GIVEN RECORDS:
(begin)

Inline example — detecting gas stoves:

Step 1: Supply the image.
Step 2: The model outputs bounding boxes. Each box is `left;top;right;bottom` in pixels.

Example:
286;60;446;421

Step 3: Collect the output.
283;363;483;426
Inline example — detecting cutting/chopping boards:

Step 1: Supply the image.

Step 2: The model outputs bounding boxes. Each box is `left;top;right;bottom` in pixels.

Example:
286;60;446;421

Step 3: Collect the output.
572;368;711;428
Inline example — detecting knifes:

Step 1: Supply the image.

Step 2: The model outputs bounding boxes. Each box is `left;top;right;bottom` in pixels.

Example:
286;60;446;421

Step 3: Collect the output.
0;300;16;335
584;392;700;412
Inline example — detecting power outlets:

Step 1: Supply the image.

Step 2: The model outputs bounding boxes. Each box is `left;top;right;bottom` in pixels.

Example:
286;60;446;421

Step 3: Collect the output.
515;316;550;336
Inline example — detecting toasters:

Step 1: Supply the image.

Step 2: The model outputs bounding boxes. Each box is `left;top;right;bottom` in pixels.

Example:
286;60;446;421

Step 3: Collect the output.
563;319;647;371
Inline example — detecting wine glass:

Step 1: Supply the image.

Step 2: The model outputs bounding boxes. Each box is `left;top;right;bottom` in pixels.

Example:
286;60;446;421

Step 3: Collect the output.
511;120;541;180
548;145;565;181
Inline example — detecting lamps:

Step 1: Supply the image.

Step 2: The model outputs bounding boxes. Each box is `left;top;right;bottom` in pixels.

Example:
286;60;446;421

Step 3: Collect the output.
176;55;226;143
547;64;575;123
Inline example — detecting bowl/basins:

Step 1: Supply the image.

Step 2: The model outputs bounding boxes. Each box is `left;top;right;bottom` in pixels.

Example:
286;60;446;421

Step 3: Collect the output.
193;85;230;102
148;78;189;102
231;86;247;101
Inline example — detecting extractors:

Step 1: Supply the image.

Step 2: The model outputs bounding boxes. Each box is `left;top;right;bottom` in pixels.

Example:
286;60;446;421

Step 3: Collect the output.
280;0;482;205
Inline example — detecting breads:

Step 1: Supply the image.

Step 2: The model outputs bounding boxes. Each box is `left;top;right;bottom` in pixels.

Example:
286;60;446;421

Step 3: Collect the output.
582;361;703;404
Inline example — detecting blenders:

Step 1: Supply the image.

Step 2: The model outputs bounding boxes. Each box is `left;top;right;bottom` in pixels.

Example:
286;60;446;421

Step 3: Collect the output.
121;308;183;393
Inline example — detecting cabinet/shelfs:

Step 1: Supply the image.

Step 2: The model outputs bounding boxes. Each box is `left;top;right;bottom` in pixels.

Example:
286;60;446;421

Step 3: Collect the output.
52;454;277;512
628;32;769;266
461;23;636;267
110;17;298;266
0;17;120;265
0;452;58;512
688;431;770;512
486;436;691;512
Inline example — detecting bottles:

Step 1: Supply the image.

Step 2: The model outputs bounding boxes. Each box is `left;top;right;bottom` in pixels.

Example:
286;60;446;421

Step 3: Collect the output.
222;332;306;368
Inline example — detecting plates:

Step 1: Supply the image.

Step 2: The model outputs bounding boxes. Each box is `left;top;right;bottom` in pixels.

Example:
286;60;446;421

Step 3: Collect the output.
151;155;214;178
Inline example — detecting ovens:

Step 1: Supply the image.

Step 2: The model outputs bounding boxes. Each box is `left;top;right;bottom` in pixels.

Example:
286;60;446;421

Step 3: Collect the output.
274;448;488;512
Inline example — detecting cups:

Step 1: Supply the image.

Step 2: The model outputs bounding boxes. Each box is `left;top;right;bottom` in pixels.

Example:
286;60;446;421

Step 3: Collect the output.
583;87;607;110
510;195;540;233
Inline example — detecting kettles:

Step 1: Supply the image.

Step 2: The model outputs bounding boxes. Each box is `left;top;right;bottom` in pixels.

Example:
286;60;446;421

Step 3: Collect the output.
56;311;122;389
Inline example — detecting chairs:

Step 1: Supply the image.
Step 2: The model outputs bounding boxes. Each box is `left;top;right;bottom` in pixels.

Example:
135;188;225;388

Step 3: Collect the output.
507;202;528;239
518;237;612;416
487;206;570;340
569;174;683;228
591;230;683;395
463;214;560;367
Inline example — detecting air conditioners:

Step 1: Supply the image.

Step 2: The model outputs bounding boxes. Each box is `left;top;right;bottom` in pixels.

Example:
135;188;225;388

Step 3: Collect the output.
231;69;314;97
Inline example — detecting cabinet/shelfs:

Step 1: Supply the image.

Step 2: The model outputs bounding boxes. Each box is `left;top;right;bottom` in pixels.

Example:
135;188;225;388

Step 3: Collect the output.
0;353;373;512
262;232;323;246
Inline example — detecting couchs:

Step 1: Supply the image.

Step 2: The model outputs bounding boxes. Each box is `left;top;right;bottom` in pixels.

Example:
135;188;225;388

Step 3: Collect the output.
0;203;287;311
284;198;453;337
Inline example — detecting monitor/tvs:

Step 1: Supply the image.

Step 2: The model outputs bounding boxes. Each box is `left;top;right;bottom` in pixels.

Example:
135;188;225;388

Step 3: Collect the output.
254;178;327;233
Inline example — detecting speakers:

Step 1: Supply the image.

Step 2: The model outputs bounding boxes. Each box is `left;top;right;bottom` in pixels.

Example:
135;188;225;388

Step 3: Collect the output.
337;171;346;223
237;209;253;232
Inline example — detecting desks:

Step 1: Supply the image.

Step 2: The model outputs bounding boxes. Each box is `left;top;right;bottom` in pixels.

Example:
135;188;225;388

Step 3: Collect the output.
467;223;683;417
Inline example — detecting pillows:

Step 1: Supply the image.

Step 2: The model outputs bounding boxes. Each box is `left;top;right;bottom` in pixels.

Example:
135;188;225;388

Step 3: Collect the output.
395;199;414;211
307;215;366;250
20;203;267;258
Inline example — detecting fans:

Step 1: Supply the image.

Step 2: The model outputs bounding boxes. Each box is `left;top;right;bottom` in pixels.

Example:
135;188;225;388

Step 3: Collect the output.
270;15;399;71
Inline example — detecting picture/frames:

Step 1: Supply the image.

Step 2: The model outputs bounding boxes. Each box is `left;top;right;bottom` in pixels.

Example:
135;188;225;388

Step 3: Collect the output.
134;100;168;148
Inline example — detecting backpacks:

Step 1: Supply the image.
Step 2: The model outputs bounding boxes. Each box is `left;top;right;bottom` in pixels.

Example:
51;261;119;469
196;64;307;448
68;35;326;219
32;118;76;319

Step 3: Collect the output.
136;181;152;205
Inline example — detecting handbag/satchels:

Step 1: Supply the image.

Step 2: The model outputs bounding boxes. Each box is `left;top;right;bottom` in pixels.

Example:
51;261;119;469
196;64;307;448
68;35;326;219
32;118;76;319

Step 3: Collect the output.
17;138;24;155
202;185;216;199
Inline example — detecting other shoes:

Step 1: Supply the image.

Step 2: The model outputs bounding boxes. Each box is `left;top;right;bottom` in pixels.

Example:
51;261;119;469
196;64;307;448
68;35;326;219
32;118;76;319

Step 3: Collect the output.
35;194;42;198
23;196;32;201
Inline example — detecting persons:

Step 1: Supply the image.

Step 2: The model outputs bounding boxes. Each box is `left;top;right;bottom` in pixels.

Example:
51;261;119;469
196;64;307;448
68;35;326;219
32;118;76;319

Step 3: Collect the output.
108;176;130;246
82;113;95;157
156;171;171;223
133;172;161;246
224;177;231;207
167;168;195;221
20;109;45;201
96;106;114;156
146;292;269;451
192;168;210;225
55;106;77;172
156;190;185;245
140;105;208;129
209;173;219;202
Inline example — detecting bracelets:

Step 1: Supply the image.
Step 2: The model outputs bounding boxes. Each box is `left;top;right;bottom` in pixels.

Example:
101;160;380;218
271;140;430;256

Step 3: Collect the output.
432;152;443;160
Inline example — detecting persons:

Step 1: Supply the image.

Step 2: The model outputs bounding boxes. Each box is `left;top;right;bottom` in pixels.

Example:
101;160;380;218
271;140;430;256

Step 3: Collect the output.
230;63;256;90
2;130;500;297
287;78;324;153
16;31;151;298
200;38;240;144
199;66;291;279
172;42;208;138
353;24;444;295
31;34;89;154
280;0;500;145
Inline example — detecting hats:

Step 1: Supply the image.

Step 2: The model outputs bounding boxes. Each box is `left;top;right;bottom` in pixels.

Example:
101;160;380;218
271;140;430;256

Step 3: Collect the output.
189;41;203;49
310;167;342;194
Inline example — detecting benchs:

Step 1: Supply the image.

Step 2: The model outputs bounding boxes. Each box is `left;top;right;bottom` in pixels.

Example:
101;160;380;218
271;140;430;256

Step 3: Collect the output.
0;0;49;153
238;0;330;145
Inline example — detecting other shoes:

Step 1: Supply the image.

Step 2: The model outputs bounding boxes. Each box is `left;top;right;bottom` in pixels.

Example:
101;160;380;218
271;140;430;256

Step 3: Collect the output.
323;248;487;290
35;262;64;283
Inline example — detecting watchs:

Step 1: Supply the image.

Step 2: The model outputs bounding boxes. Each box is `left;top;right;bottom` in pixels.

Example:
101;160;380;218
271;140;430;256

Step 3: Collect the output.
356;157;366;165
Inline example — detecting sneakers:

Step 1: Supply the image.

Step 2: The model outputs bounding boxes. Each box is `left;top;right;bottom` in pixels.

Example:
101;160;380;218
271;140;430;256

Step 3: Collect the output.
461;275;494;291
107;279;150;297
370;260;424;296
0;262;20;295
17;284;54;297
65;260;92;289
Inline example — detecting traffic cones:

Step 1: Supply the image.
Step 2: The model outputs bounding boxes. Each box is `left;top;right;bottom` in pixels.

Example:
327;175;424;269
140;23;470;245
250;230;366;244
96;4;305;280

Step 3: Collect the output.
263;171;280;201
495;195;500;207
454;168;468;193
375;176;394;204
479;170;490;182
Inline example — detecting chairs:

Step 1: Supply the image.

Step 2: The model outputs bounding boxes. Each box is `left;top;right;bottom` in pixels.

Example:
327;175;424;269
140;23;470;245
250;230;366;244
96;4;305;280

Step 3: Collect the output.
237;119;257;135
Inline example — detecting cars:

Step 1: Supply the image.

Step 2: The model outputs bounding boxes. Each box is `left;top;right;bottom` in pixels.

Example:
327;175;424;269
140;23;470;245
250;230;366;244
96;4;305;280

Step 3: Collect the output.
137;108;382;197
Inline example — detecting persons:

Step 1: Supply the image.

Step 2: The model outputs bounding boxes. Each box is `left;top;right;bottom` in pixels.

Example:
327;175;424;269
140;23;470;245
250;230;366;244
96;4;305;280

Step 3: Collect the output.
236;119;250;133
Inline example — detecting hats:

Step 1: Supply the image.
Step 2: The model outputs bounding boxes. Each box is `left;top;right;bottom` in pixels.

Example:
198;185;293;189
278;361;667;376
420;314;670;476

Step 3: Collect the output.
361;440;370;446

(end)

WHAT THE TASK REQUIRES: Render the records above as a Markdown table with the columns Row and Line. Start at the line with "Inline example — detecting wine" and end at the line with "547;64;575;123", including both, giving each nonblank line a row number and leaving out blank lines.

PROBLEM SOLUTION:
| Row | Line |
|---|---|
| 1 | Inline example — detecting wine glass: |
| 2 | Step 1: Supply the image. |
| 3 | Step 2: The model outputs bounding boxes. Each box is `left;top;right;bottom` in pixels. |
| 4 | Example: |
| 5 | 286;60;446;421 |
| 6 | Step 3: Collect the output. |
| 7 | 511;120;541;180 |
| 8 | 548;145;565;181 |
| 9 | Inline example — detecting lamps: |
| 10 | Step 1: Supply the image. |
| 11 | Step 2: The model outputs bounding boxes. Each box is `left;top;right;bottom` in pixels. |
| 12 | Example: |
| 13 | 286;60;446;421 |
| 14 | Step 3: Collect the output. |
| 15 | 176;55;226;143 |
| 16 | 547;64;575;123 |